Exercise description ▸
Which lines below fall between the one containing "How many objects are in this image?" and the one containing "What are the grid coordinates of point A?"? Repeat them exactly, counting both of those lines, and add nothing else.

Stored dataset items
===============

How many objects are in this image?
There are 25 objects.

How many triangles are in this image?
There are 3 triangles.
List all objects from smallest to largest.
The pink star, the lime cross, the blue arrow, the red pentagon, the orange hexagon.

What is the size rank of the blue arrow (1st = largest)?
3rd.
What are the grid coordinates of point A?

===============

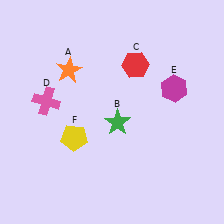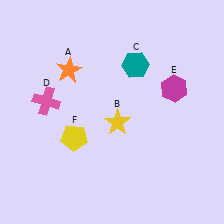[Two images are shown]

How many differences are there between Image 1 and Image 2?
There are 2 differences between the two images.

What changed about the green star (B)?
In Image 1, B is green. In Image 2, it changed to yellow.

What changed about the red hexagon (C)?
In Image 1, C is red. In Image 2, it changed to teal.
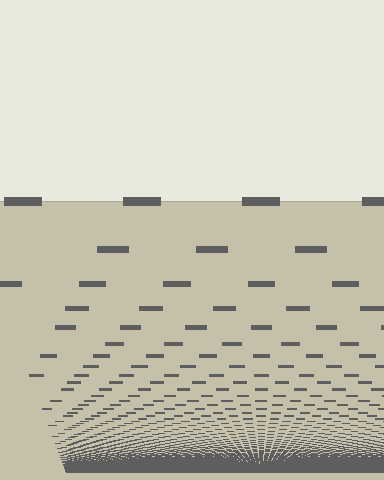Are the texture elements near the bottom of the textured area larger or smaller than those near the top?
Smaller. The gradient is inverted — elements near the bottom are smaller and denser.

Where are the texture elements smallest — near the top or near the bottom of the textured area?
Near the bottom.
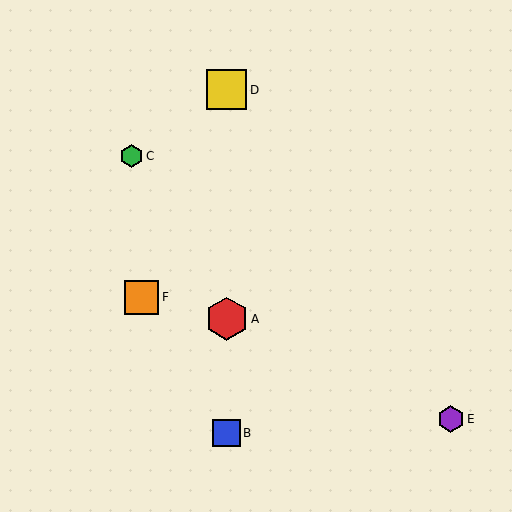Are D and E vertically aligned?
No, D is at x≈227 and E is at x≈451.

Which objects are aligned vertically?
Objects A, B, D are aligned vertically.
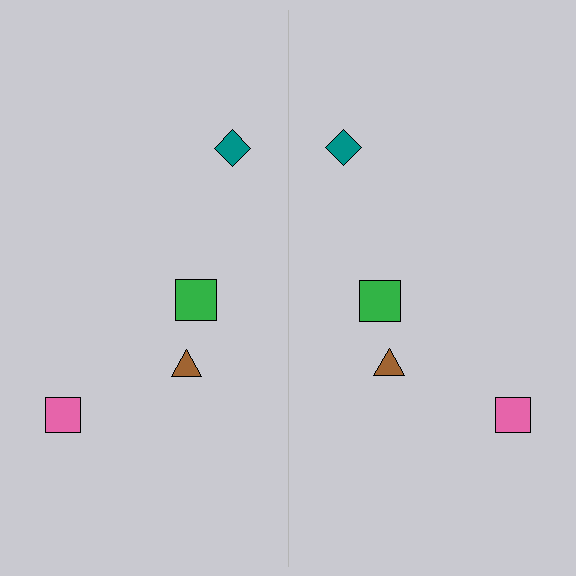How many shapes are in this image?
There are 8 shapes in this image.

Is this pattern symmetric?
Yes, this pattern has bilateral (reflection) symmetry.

===============

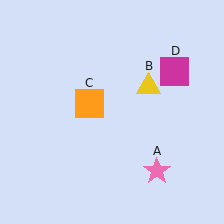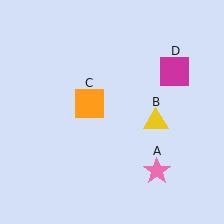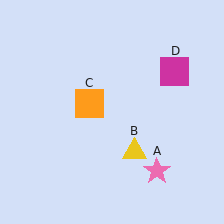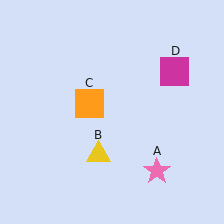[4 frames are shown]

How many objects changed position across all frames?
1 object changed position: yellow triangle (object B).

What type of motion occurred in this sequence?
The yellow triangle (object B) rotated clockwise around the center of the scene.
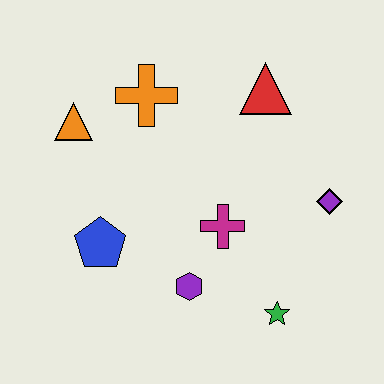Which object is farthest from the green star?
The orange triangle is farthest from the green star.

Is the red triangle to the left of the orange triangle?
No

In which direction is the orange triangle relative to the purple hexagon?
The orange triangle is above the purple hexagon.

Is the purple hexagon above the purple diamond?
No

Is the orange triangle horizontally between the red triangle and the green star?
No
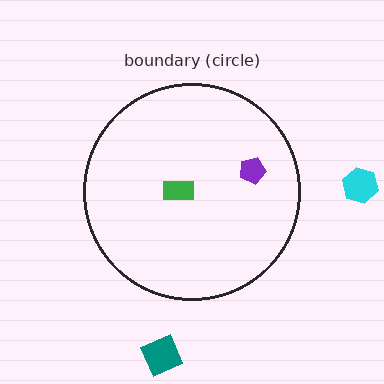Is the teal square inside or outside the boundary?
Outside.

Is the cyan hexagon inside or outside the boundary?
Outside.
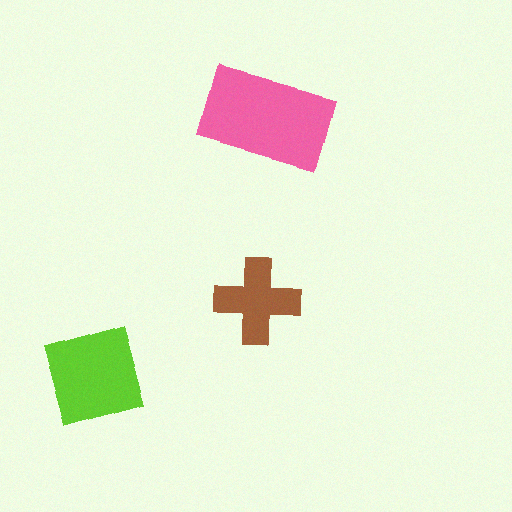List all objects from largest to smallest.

===============

Written reply ▸
How many objects are in this image?
There are 25 objects.

How many triangles are in this image?
There are 3 triangles.
List all objects from smallest to largest.
The pink star, the lime cross, the blue arrow, the red pentagon, the orange hexagon.

What is the size rank of the blue arrow (1st = largest)?
3rd.
What are the grid coordinates of point A?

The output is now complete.